--- BEGIN ---

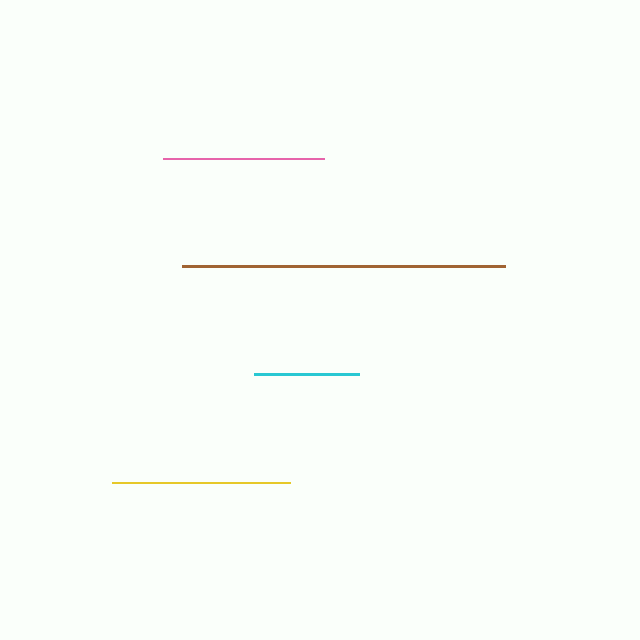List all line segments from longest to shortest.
From longest to shortest: brown, yellow, pink, cyan.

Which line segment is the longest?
The brown line is the longest at approximately 323 pixels.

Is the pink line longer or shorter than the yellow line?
The yellow line is longer than the pink line.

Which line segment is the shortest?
The cyan line is the shortest at approximately 105 pixels.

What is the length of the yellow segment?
The yellow segment is approximately 178 pixels long.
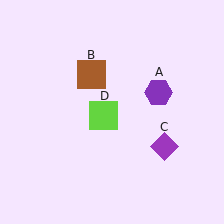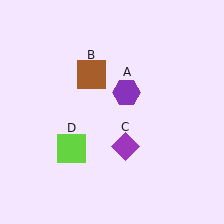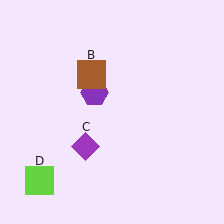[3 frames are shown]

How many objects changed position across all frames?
3 objects changed position: purple hexagon (object A), purple diamond (object C), lime square (object D).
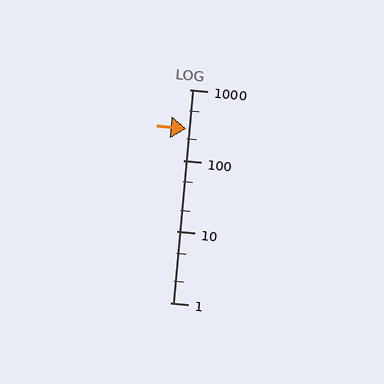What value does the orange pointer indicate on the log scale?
The pointer indicates approximately 280.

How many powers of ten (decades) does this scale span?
The scale spans 3 decades, from 1 to 1000.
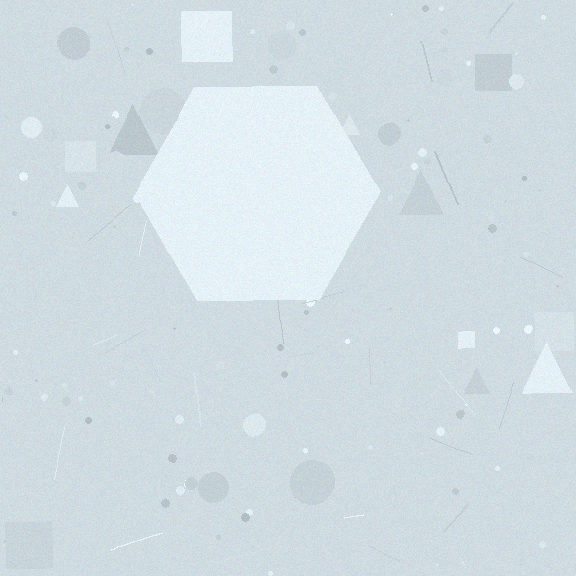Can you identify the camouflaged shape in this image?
The camouflaged shape is a hexagon.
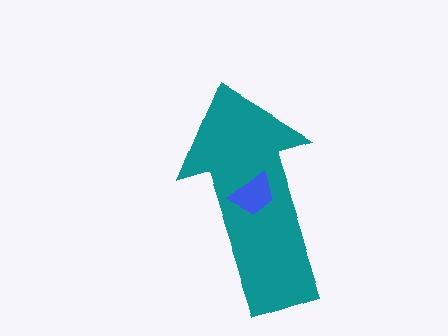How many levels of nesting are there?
2.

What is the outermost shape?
The teal arrow.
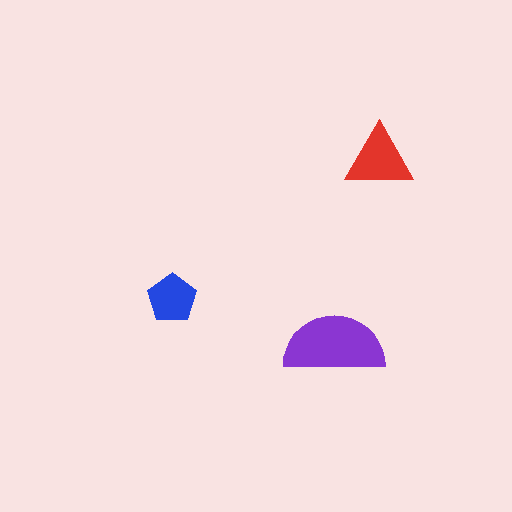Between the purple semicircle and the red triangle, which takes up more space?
The purple semicircle.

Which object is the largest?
The purple semicircle.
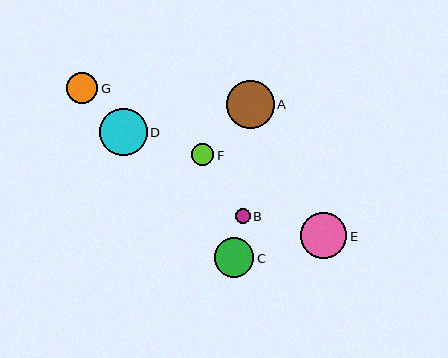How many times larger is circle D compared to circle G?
Circle D is approximately 1.5 times the size of circle G.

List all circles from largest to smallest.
From largest to smallest: A, D, E, C, G, F, B.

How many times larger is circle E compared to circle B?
Circle E is approximately 3.0 times the size of circle B.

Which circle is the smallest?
Circle B is the smallest with a size of approximately 15 pixels.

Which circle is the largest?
Circle A is the largest with a size of approximately 48 pixels.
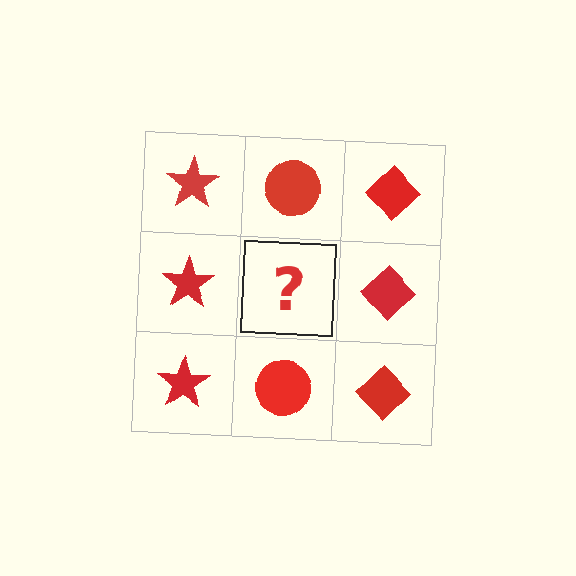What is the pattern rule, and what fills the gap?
The rule is that each column has a consistent shape. The gap should be filled with a red circle.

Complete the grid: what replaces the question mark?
The question mark should be replaced with a red circle.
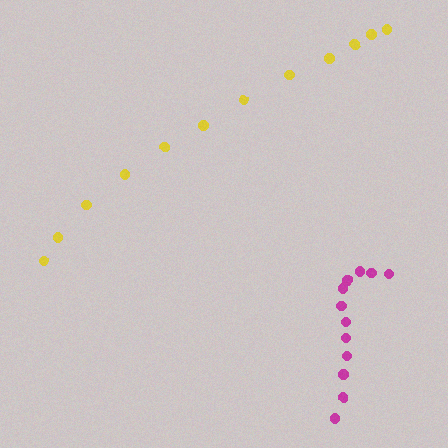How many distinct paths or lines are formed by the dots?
There are 2 distinct paths.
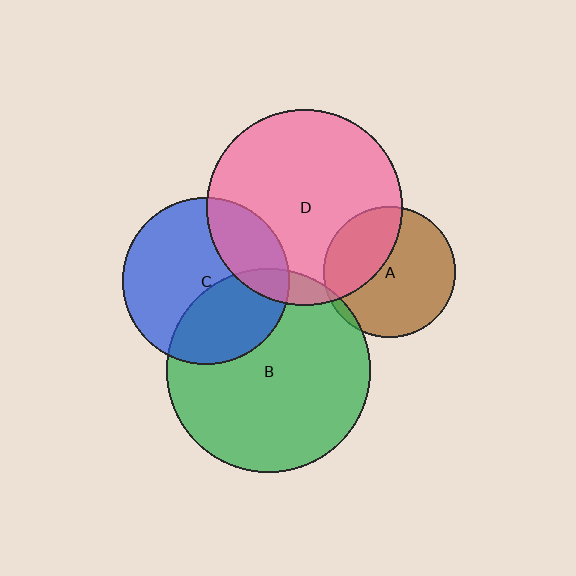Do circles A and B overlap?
Yes.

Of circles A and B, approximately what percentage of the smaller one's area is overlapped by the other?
Approximately 5%.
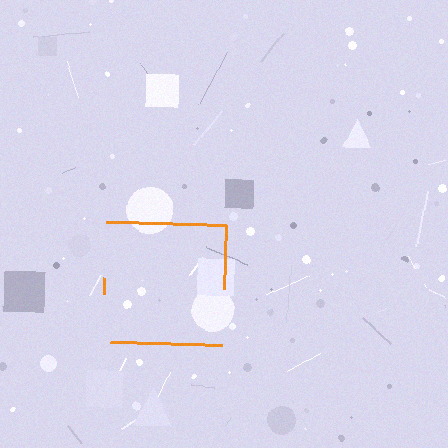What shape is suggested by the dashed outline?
The dashed outline suggests a square.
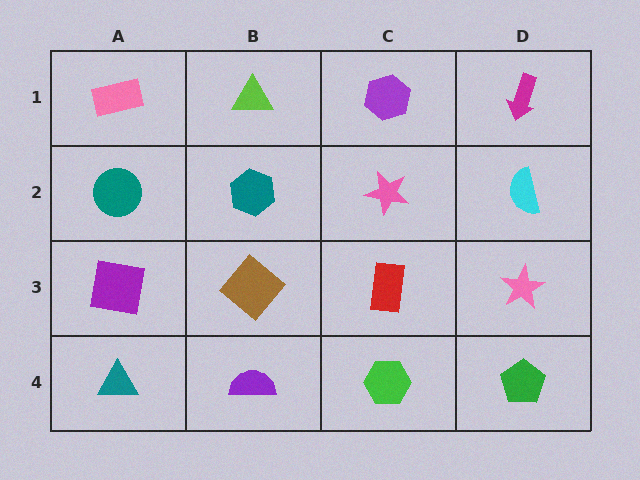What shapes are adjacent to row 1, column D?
A cyan semicircle (row 2, column D), a purple hexagon (row 1, column C).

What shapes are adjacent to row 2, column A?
A pink rectangle (row 1, column A), a purple square (row 3, column A), a teal hexagon (row 2, column B).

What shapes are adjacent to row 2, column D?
A magenta arrow (row 1, column D), a pink star (row 3, column D), a pink star (row 2, column C).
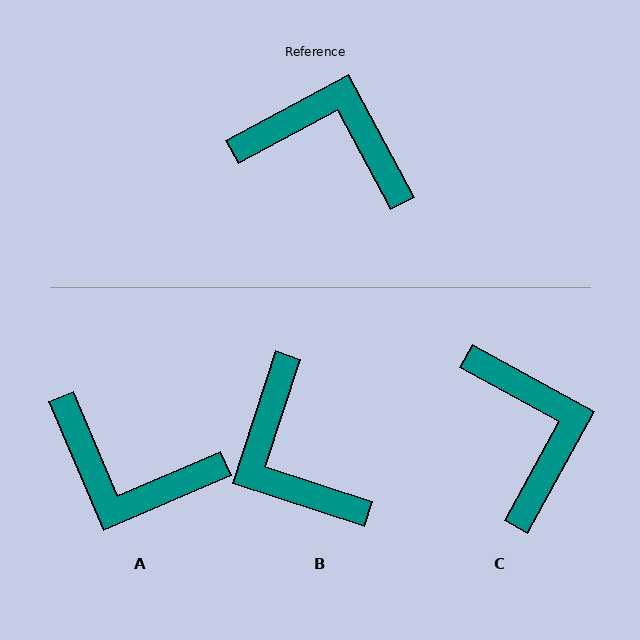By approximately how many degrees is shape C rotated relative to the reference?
Approximately 57 degrees clockwise.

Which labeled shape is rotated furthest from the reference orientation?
A, about 175 degrees away.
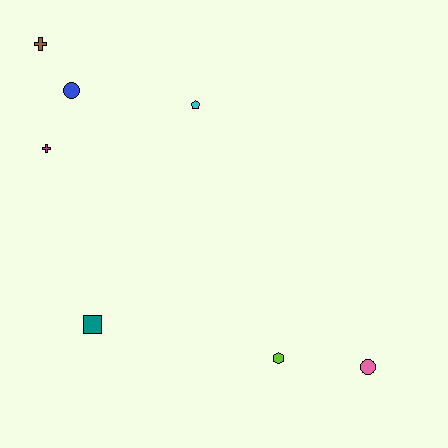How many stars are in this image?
There are no stars.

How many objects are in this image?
There are 7 objects.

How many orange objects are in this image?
There are no orange objects.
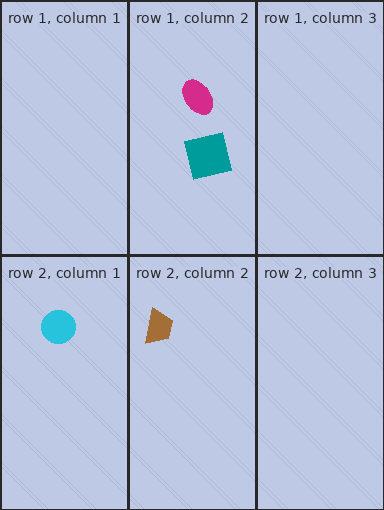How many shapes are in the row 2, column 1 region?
1.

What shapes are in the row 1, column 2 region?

--- END ---

DIRECTIVE. Repeat each entry exactly as given; no pictures belong in the copy.

RESULT FOR THIS TASK.
List all line segments from longest to shortest.
From longest to shortest: brown, yellow, pink, cyan.

Which line segment is the longest?
The brown line is the longest at approximately 323 pixels.

Is the pink line longer or shorter than the yellow line?
The yellow line is longer than the pink line.

Which line segment is the shortest?
The cyan line is the shortest at approximately 105 pixels.

What is the length of the yellow segment?
The yellow segment is approximately 178 pixels long.
[3 frames are shown]

How many objects changed position across all frames?
3 objects changed position: purple hexagon (object A), purple diamond (object C), lime square (object D).
What value does the orange pointer indicate on the log scale?
The pointer indicates approximately 280.

How many powers of ten (decades) does this scale span?
The scale spans 3 decades, from 1 to 1000.
Can you identify the camouflaged shape in this image?
The camouflaged shape is a hexagon.
How many levels of nesting are there?
2.

What is the outermost shape?
The teal arrow.
Between the purple semicircle and the red triangle, which takes up more space?
The purple semicircle.

Which object is the largest?
The purple semicircle.
How many times larger is circle D compared to circle G?
Circle D is approximately 1.5 times the size of circle G.

List all circles from largest to smallest.
From largest to smallest: A, D, E, C, G, F, B.

How many times larger is circle E compared to circle B?
Circle E is approximately 3.0 times the size of circle B.

Which circle is the smallest?
Circle B is the smallest with a size of approximately 15 pixels.

Which circle is the largest?
Circle A is the largest with a size of approximately 48 pixels.
What is the pattern rule, and what fills the gap?
The rule is that each column has a consistent shape. The gap should be filled with a red circle.

Complete the grid: what replaces the question mark?
The question mark should be replaced with a red circle.
How many distinct paths or lines are formed by the dots?
There are 2 distinct paths.
Do circles A and B overlap?
Yes.

Of circles A and B, approximately what percentage of the smaller one's area is overlapped by the other?
Approximately 5%.
What shape is suggested by the dashed outline?
The dashed outline suggests a square.
What shapes are adjacent to row 1, column D?
A cyan semicircle (row 2, column D), a purple hexagon (row 1, column C).

What shapes are adjacent to row 2, column A?
A pink rectangle (row 1, column A), a purple square (row 3, column A), a teal hexagon (row 2, column B).

What shapes are adjacent to row 2, column D?
A magenta arrow (row 1, column D), a pink star (row 3, column D), a pink star (row 2, column C).
By approximately how many degrees is shape C rotated relative to the reference?
Approximately 57 degrees clockwise.

Which labeled shape is rotated furthest from the reference orientation?
A, about 175 degrees away.
How many stars are in this image?
There are no stars.

How many objects are in this image?
There are 7 objects.

How many orange objects are in this image?
There are no orange objects.
How many shapes are in the row 2, column 1 region?
1.

What shapes are in the row 1, column 2 region?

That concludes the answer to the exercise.